— REQUIREMENT —
Lines before the one containing "What is the approximate midpoint between points G" are excluded. Repeat that line and every line after it, exactly.

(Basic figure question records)
## begin

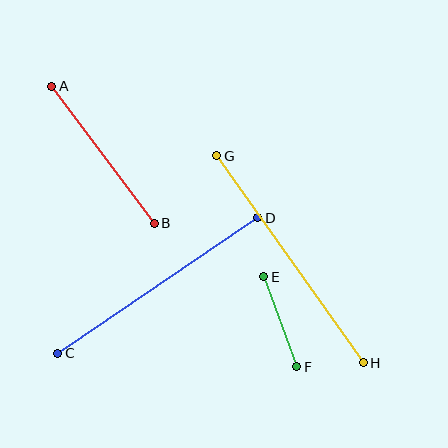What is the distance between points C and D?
The distance is approximately 242 pixels.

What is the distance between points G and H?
The distance is approximately 254 pixels.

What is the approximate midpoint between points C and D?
The midpoint is at approximately (158, 285) pixels.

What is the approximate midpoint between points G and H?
The midpoint is at approximately (290, 259) pixels.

## end

— EXPECTED ANSWER —
What is the approximate midpoint between points G and H?
The midpoint is at approximately (290, 259) pixels.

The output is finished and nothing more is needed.